▶ _WHAT THE TASK ASKS_
Emit a verbatim copy of the lines below from the line with "How many teal" through the line with "Is there more teal or more blue?", excluding pictures and everything outside that range.

▶ _DATA EXTRACT_
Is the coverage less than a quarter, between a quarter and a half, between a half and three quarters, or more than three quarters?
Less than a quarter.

--

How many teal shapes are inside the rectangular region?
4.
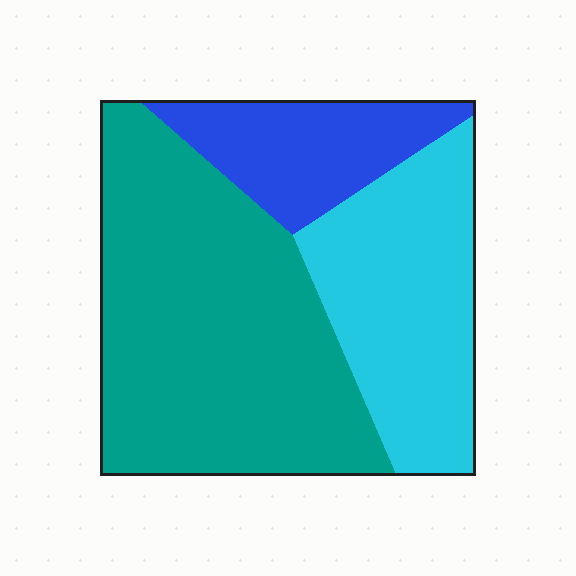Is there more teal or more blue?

▶ _TASK OUTPUT_
How many teal shapes are inside the rectangular region?
4.
Is there more teal or more blue?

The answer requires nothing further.